### WHAT THE TASK ASKS
Output each entry verbatim and exclude every picture from it.

### INPUT
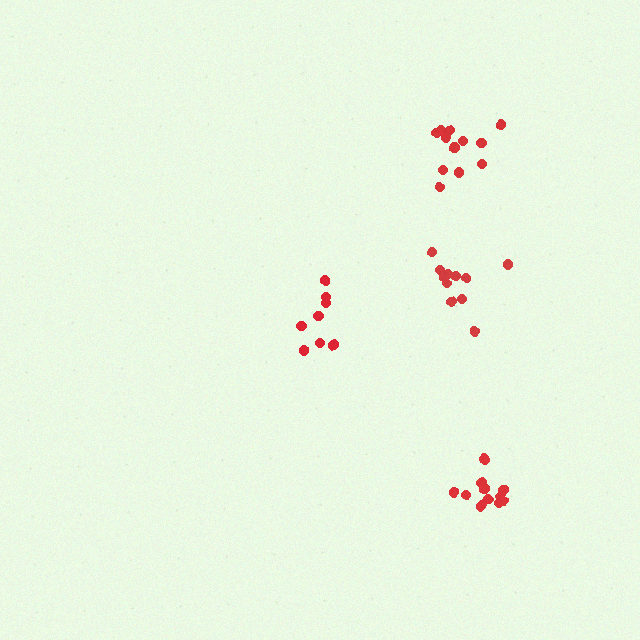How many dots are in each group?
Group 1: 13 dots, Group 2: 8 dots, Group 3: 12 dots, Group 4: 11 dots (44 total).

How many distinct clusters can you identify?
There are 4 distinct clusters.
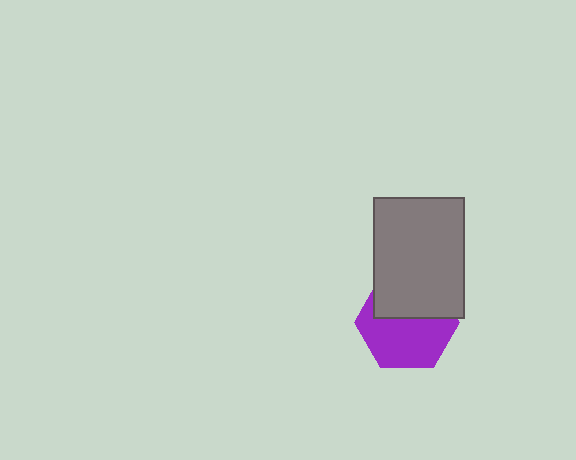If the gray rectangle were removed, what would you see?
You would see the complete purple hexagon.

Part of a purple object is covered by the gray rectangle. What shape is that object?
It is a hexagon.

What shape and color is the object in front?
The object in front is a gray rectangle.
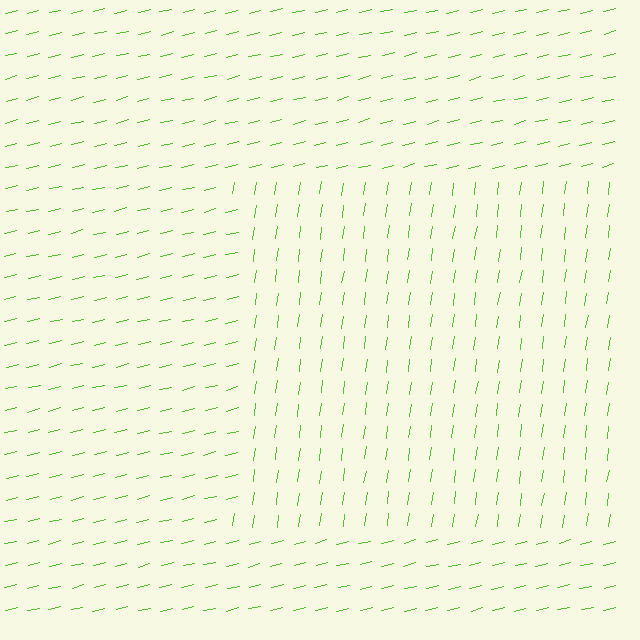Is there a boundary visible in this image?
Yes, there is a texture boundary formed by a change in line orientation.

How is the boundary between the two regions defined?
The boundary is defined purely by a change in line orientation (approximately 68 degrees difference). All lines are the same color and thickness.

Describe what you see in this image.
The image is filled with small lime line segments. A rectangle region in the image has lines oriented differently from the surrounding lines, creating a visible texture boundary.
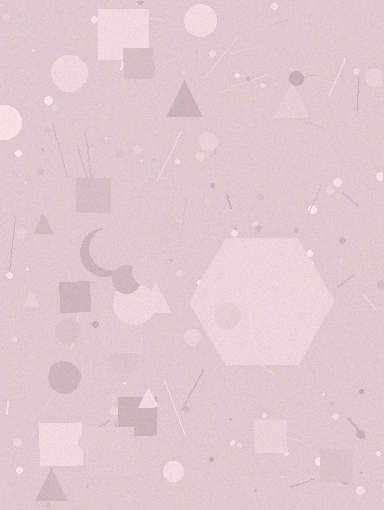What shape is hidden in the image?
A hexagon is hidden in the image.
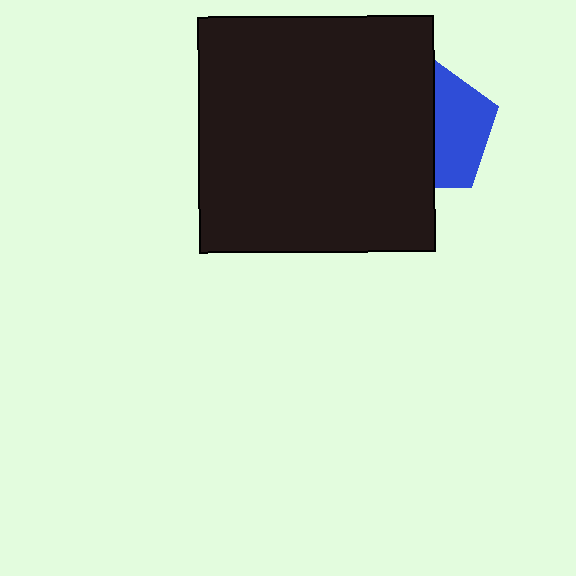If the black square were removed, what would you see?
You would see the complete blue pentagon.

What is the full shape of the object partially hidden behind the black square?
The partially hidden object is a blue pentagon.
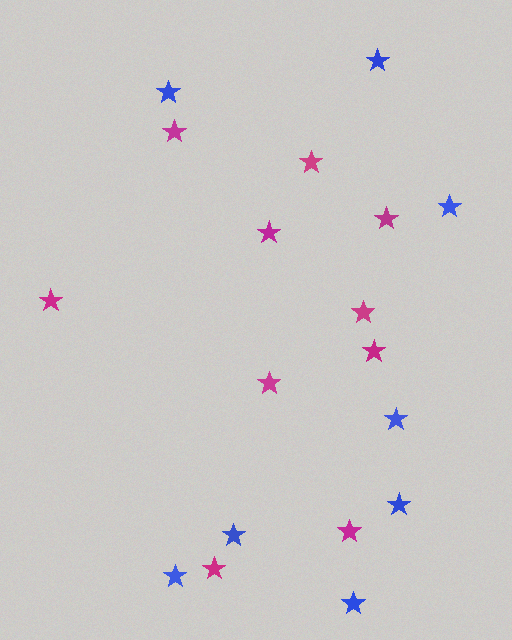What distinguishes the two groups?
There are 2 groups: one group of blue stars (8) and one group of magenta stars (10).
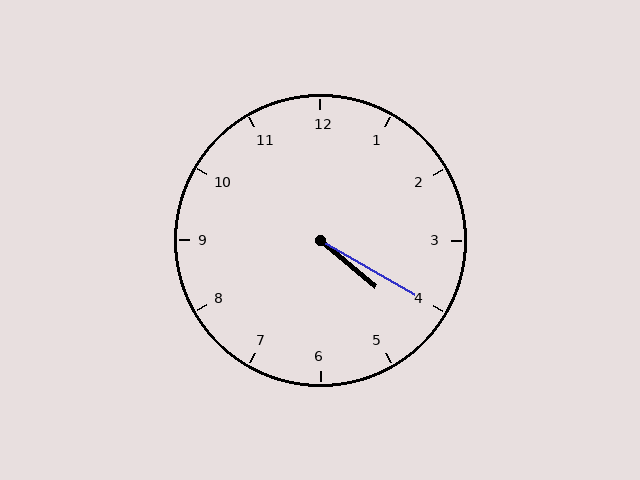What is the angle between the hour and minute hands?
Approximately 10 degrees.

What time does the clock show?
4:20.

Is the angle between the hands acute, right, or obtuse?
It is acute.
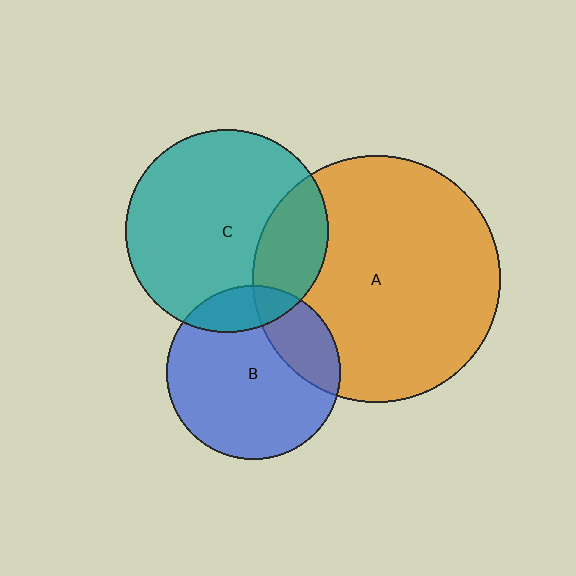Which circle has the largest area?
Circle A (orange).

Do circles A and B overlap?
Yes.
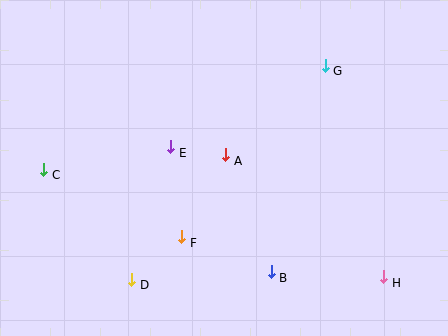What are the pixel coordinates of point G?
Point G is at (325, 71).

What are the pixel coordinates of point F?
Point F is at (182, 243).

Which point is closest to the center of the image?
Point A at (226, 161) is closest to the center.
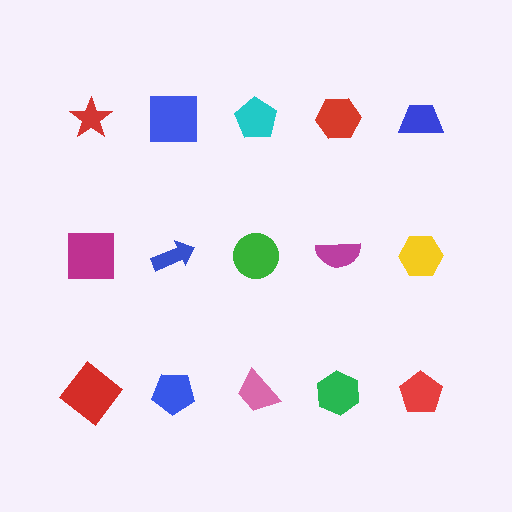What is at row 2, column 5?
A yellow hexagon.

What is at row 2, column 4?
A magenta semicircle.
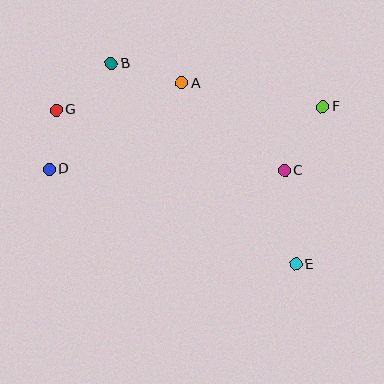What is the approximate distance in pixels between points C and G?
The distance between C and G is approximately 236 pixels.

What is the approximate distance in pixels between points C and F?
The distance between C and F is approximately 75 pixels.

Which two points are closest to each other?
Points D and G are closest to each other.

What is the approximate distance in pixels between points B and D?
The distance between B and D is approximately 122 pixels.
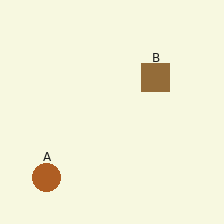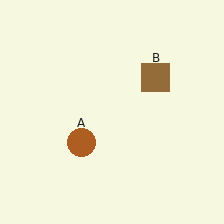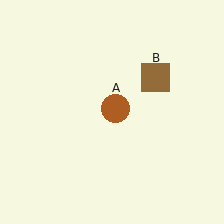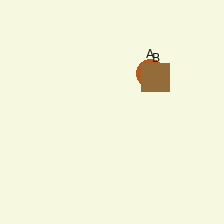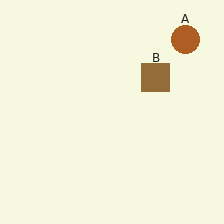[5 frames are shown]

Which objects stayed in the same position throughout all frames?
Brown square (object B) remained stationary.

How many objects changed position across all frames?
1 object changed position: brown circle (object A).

### EXERCISE RESPONSE
How many dots are in each group?
Group 1: 13 dots, Group 2: 8 dots, Group 3: 12 dots, Group 4: 11 dots (44 total).

How many distinct clusters can you identify?
There are 4 distinct clusters.
If the gray rectangle were removed, what would you see?
You would see the complete purple hexagon.

Part of a purple object is covered by the gray rectangle. What shape is that object?
It is a hexagon.

What shape and color is the object in front?
The object in front is a gray rectangle.
Is there a boundary visible in this image?
Yes, there is a texture boundary formed by a change in line orientation.

How is the boundary between the two regions defined?
The boundary is defined purely by a change in line orientation (approximately 68 degrees difference). All lines are the same color and thickness.

Describe what you see in this image.
The image is filled with small lime line segments. A rectangle region in the image has lines oriented differently from the surrounding lines, creating a visible texture boundary.
What shape is hidden in the image?
A hexagon is hidden in the image.
If the black square were removed, what would you see?
You would see the complete blue pentagon.

What is the full shape of the object partially hidden behind the black square?
The partially hidden object is a blue pentagon.
What distinguishes the two groups?
There are 2 groups: one group of blue stars (8) and one group of magenta stars (10).
What is the angle between the hour and minute hands?
Approximately 10 degrees.

What time does the clock show?
4:20.

Is the angle between the hands acute, right, or obtuse?
It is acute.
Which circle has the largest area?
Circle A (orange).

Do circles A and B overlap?
Yes.
What are the pixel coordinates of point G?
Point G is at (325, 71).

What are the pixel coordinates of point F?
Point F is at (182, 243).

Which point is closest to the center of the image?
Point A at (226, 161) is closest to the center.
What is at row 2, column 5?
A yellow hexagon.

What is at row 2, column 4?
A magenta semicircle.
What is the approximate distance in pixels between points C and G?
The distance between C and G is approximately 236 pixels.

What is the approximate distance in pixels between points C and F?
The distance between C and F is approximately 75 pixels.

Which two points are closest to each other?
Points D and G are closest to each other.

What is the approximate distance in pixels between points B and D?
The distance between B and D is approximately 122 pixels.
[5 frames are shown]

Which objects stayed in the same position throughout all frames?
Brown square (object B) remained stationary.

How many objects changed position across all frames?
1 object changed position: brown circle (object A).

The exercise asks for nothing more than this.